(Records from a collection)
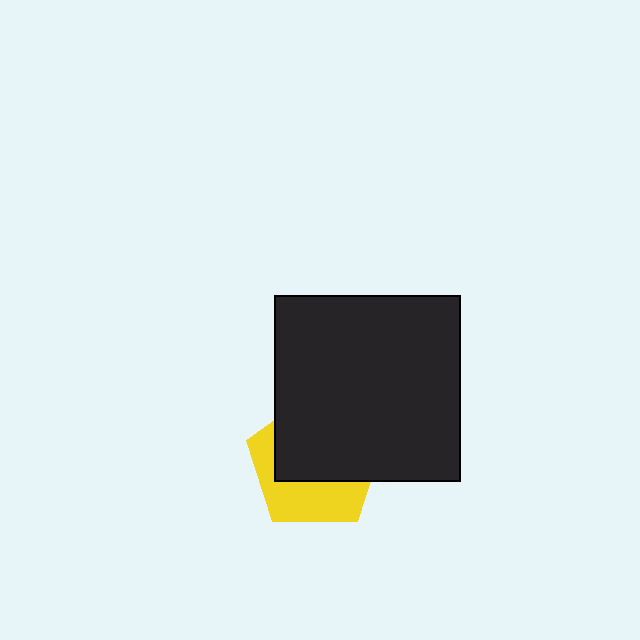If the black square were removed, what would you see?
You would see the complete yellow pentagon.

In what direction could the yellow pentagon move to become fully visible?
The yellow pentagon could move down. That would shift it out from behind the black square entirely.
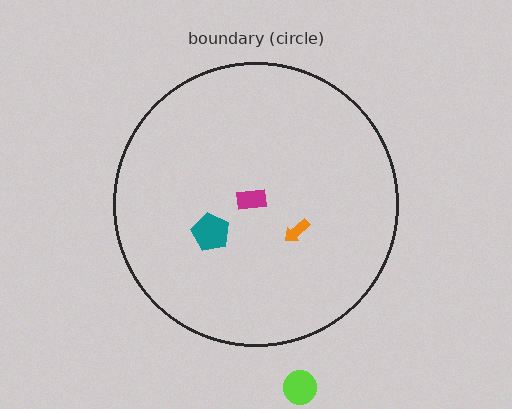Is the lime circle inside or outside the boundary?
Outside.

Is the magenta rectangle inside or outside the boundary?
Inside.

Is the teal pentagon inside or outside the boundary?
Inside.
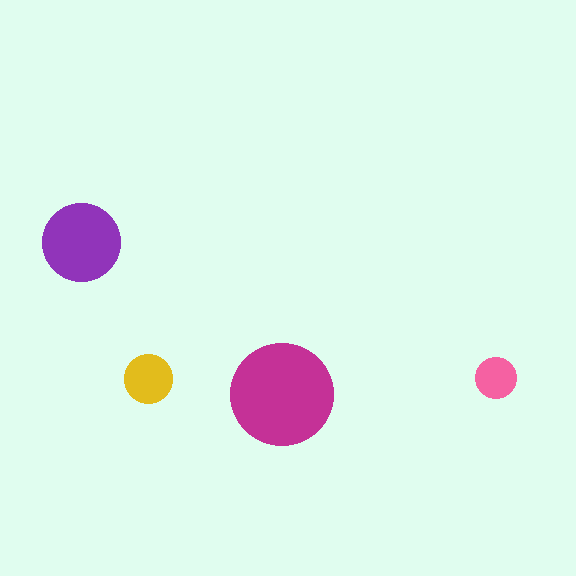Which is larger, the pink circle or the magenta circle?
The magenta one.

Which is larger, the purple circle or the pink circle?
The purple one.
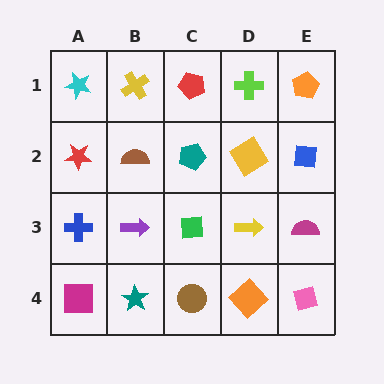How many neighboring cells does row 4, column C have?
3.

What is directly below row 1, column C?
A teal pentagon.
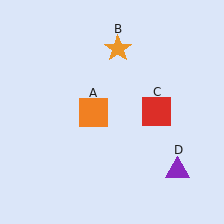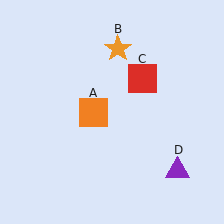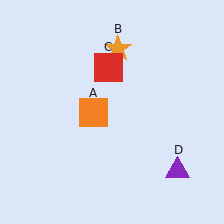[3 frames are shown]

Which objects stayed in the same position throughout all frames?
Orange square (object A) and orange star (object B) and purple triangle (object D) remained stationary.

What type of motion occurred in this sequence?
The red square (object C) rotated counterclockwise around the center of the scene.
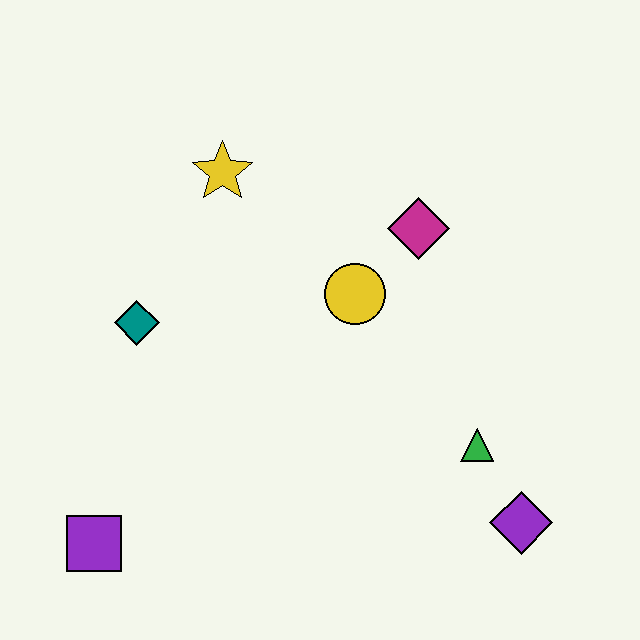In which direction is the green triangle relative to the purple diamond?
The green triangle is above the purple diamond.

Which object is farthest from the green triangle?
The purple square is farthest from the green triangle.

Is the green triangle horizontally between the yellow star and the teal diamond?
No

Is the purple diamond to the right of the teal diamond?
Yes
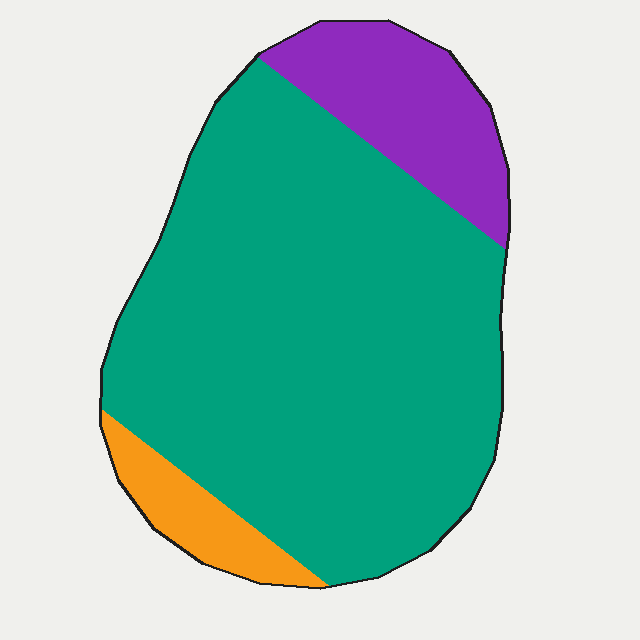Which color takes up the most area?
Teal, at roughly 80%.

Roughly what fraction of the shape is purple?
Purple takes up about one sixth (1/6) of the shape.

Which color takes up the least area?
Orange, at roughly 5%.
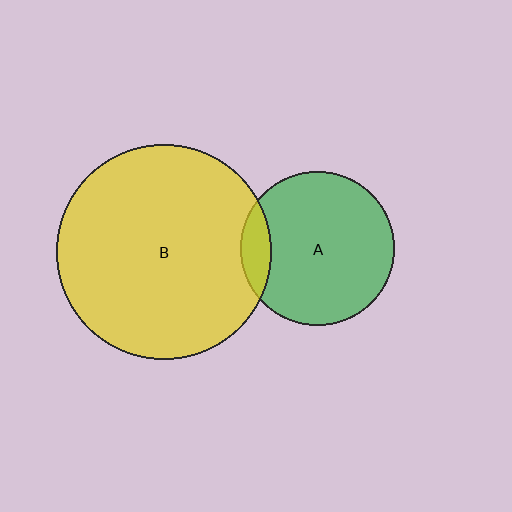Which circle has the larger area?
Circle B (yellow).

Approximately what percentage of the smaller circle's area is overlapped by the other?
Approximately 10%.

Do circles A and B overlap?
Yes.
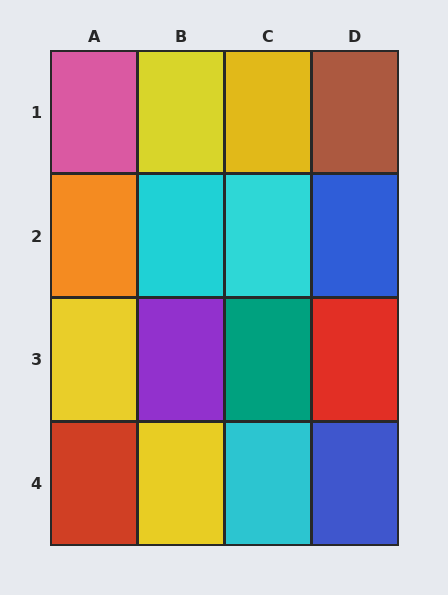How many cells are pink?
1 cell is pink.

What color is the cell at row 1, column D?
Brown.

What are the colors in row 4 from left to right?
Red, yellow, cyan, blue.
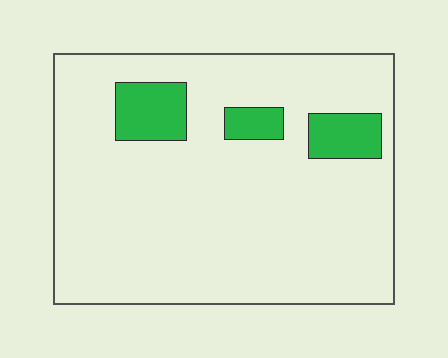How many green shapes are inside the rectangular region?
3.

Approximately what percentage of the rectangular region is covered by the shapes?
Approximately 10%.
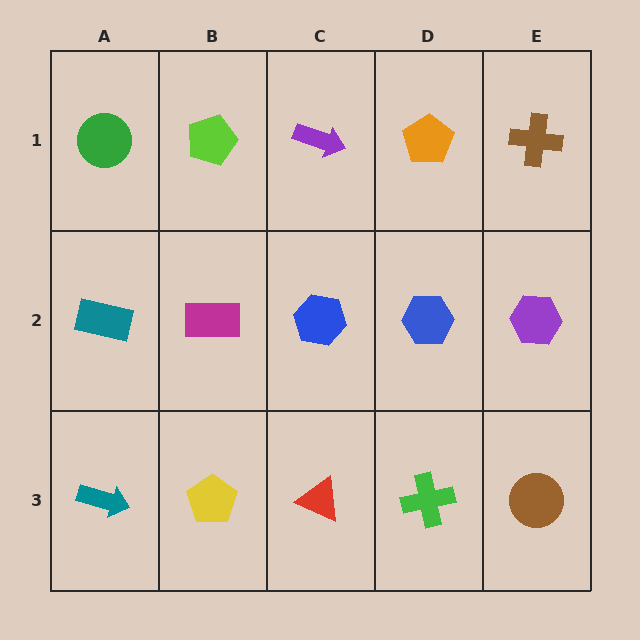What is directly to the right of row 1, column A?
A lime pentagon.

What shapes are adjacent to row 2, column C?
A purple arrow (row 1, column C), a red triangle (row 3, column C), a magenta rectangle (row 2, column B), a blue hexagon (row 2, column D).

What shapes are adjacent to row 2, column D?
An orange pentagon (row 1, column D), a green cross (row 3, column D), a blue hexagon (row 2, column C), a purple hexagon (row 2, column E).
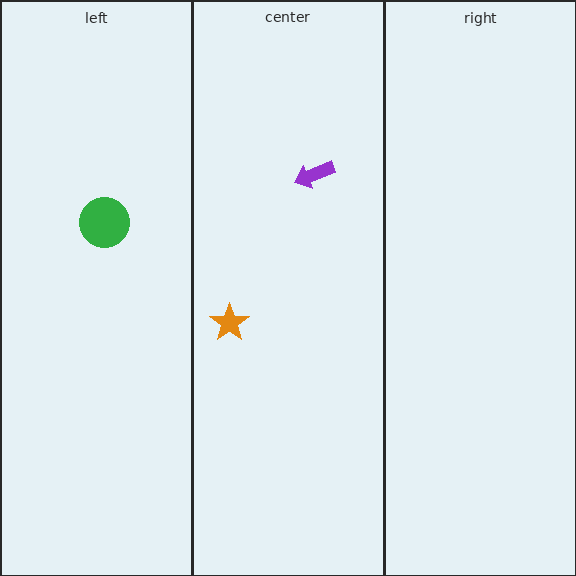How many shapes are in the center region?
2.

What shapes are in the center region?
The orange star, the purple arrow.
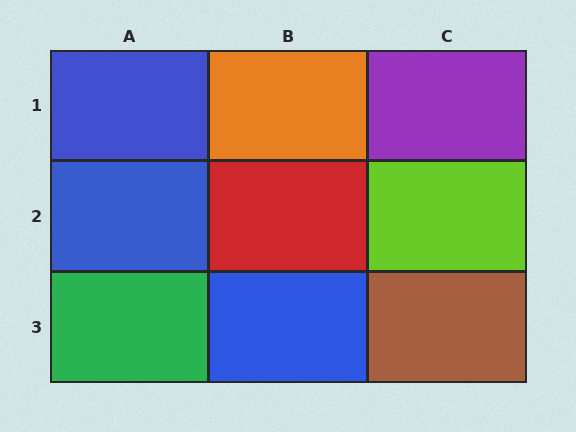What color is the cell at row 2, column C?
Lime.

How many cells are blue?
3 cells are blue.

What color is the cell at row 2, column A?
Blue.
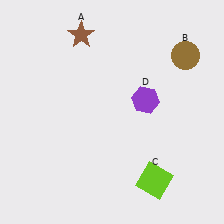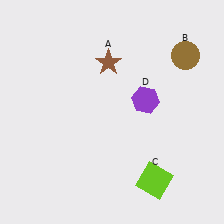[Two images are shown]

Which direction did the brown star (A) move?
The brown star (A) moved down and to the right.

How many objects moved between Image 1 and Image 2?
1 object moved between the two images.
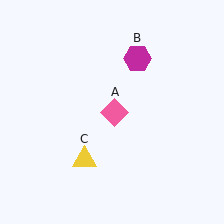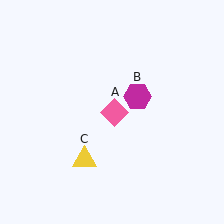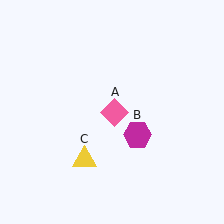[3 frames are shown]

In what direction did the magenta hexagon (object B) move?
The magenta hexagon (object B) moved down.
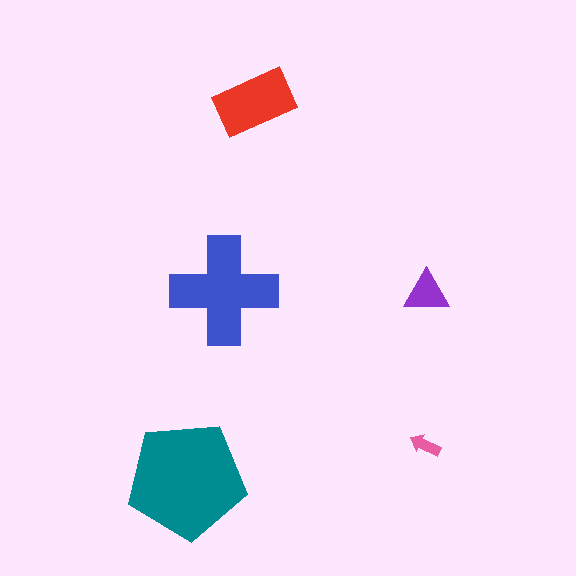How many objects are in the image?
There are 5 objects in the image.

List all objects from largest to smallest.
The teal pentagon, the blue cross, the red rectangle, the purple triangle, the pink arrow.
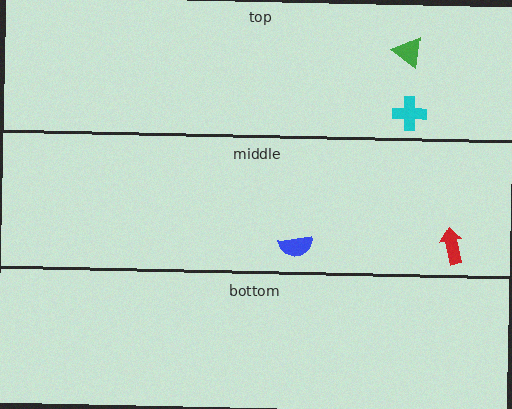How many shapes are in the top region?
2.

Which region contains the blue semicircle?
The middle region.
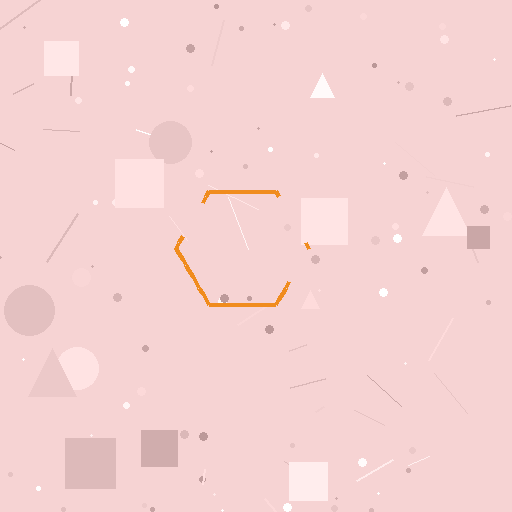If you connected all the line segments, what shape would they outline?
They would outline a hexagon.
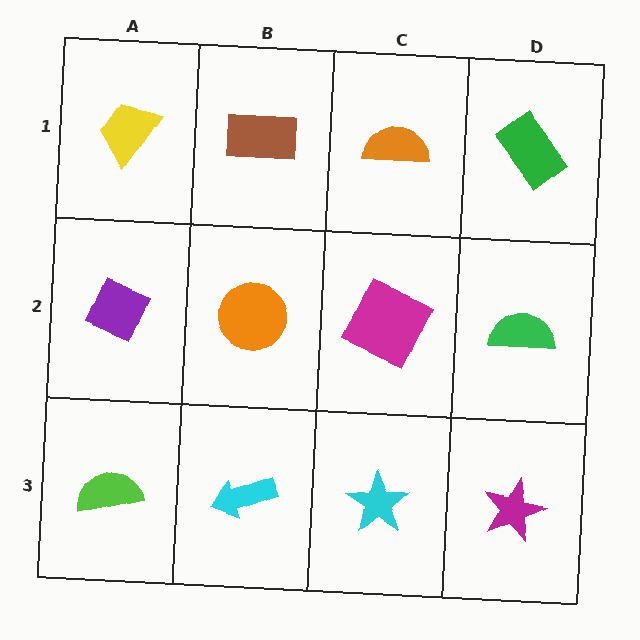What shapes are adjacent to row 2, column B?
A brown rectangle (row 1, column B), a cyan arrow (row 3, column B), a purple diamond (row 2, column A), a magenta square (row 2, column C).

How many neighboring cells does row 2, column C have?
4.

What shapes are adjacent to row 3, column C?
A magenta square (row 2, column C), a cyan arrow (row 3, column B), a magenta star (row 3, column D).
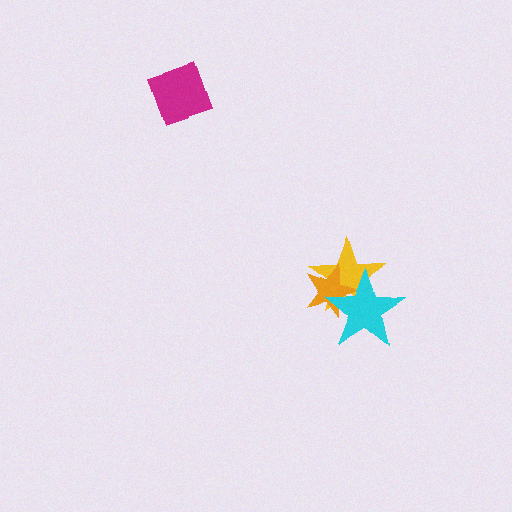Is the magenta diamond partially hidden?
No, no other shape covers it.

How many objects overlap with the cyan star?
2 objects overlap with the cyan star.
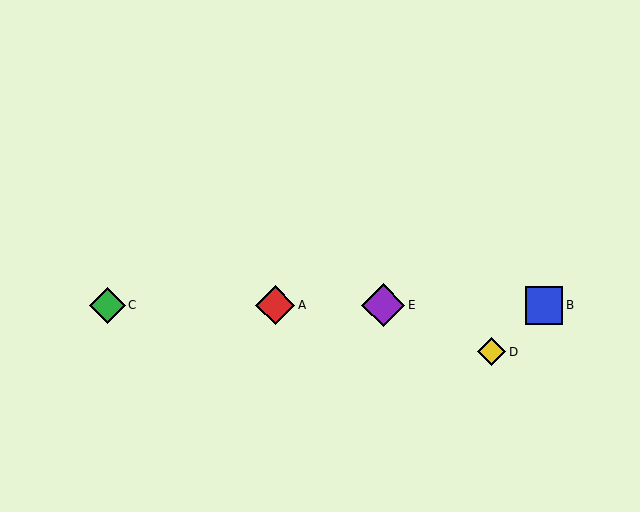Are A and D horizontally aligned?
No, A is at y≈305 and D is at y≈352.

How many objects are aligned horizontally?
4 objects (A, B, C, E) are aligned horizontally.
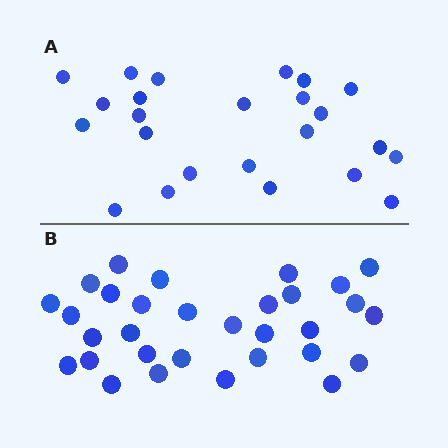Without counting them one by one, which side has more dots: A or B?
Region B (the bottom region) has more dots.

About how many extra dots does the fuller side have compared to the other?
Region B has roughly 8 or so more dots than region A.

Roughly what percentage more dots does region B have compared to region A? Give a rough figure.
About 30% more.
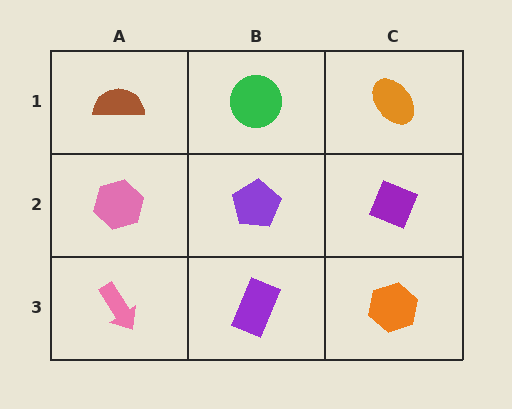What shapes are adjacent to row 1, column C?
A purple diamond (row 2, column C), a green circle (row 1, column B).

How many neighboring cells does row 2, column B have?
4.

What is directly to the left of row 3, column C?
A purple rectangle.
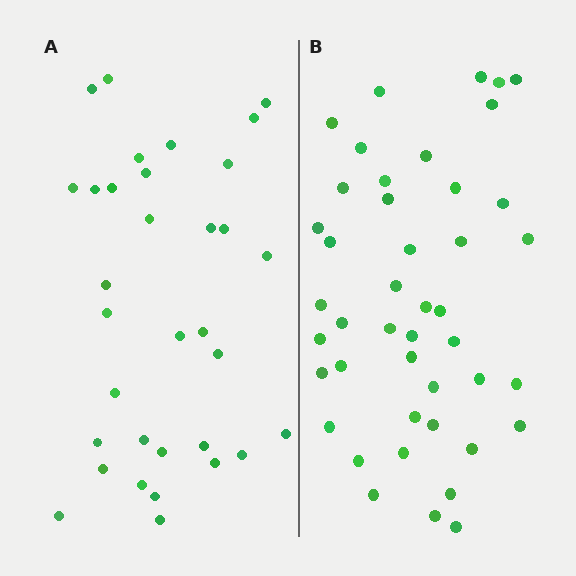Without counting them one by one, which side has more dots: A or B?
Region B (the right region) has more dots.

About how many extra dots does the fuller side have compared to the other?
Region B has roughly 12 or so more dots than region A.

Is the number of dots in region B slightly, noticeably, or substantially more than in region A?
Region B has noticeably more, but not dramatically so. The ratio is roughly 1.3 to 1.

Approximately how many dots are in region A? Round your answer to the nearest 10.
About 30 dots. (The exact count is 33, which rounds to 30.)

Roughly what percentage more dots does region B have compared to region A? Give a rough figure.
About 35% more.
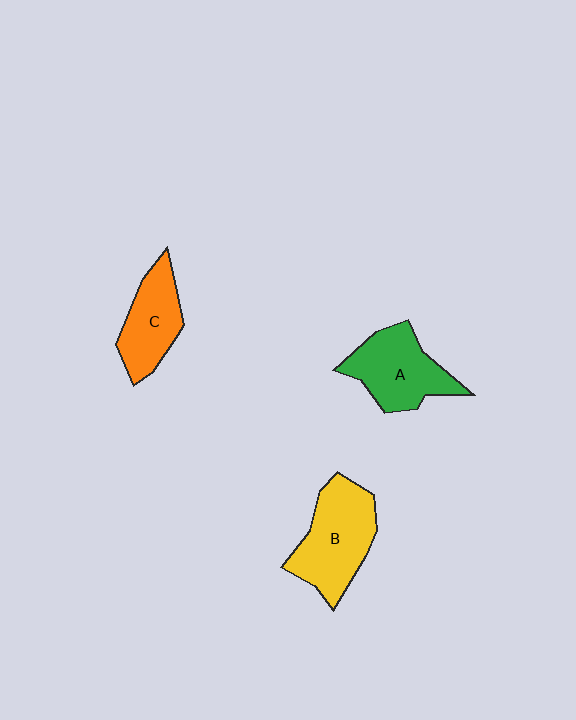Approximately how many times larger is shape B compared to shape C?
Approximately 1.4 times.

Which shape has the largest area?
Shape B (yellow).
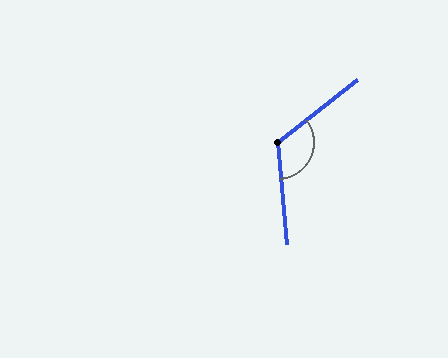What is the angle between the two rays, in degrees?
Approximately 123 degrees.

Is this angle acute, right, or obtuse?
It is obtuse.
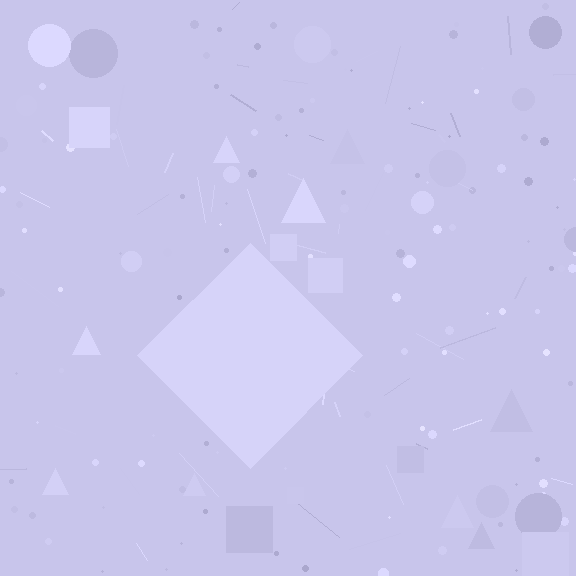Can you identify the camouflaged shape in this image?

Description of the task » Find "Is this angle acute, right, or obtuse?" in the entries, then reproduce that line and each line after it exactly, through the last one. Pictures do not go in.

Result for this exercise »
Is this angle acute, right, or obtuse?
It is obtuse.
Can you identify the camouflaged shape in this image?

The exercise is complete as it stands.